Items from a dataset:
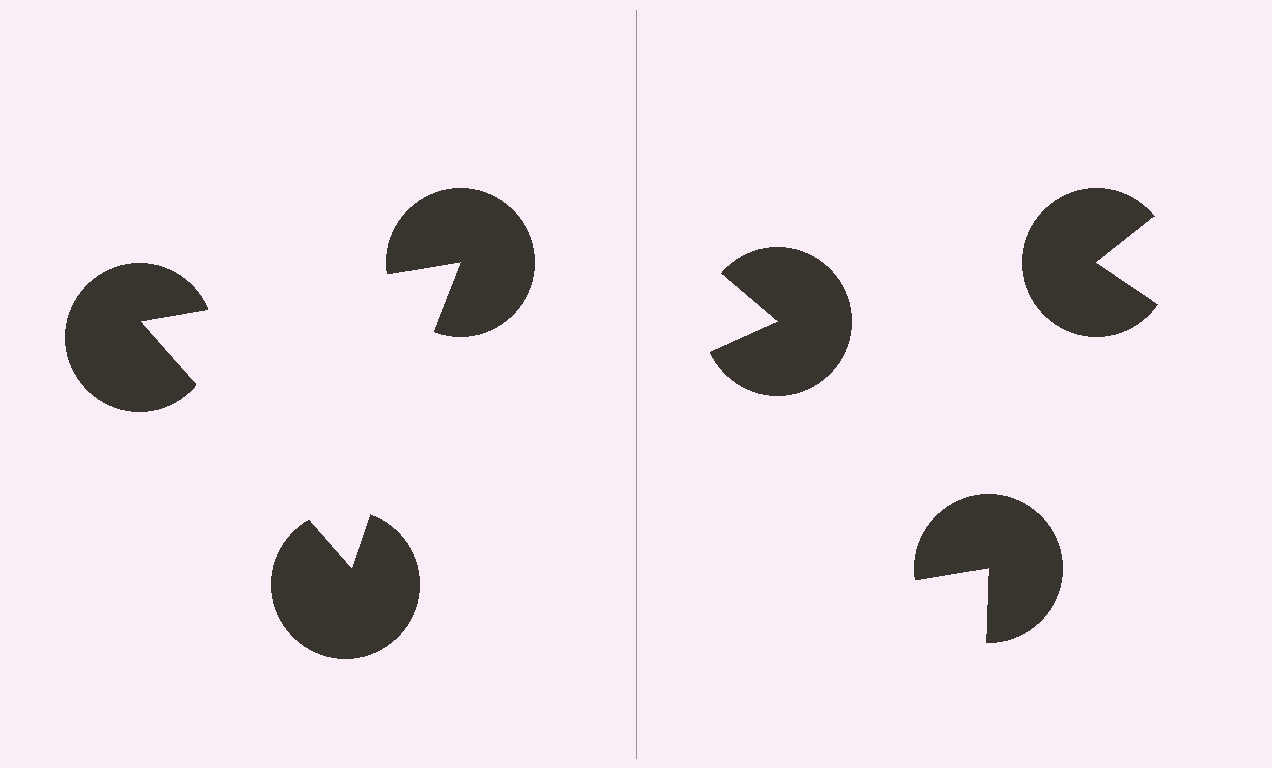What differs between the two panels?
The pac-man discs are positioned identically on both sides; only the wedge orientations differ. On the left they align to a triangle; on the right they are misaligned.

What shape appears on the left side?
An illusory triangle.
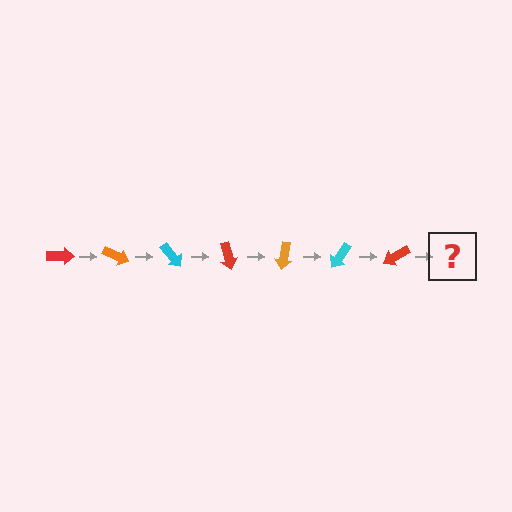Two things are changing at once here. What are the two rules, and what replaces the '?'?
The two rules are that it rotates 25 degrees clockwise each step and the color cycles through red, orange, and cyan. The '?' should be an orange arrow, rotated 175 degrees clockwise from the start.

> TASK GOAL
Leave out each picture and extract the lines from the one containing "What shape appears on the left side?" through the end of the records above, inclusive, exactly as they stand.

> WRITTEN SOLUTION
What shape appears on the left side?
An illusory triangle.
Two things are changing at once here. What are the two rules, and what replaces the '?'?
The two rules are that it rotates 25 degrees clockwise each step and the color cycles through red, orange, and cyan. The '?' should be an orange arrow, rotated 175 degrees clockwise from the start.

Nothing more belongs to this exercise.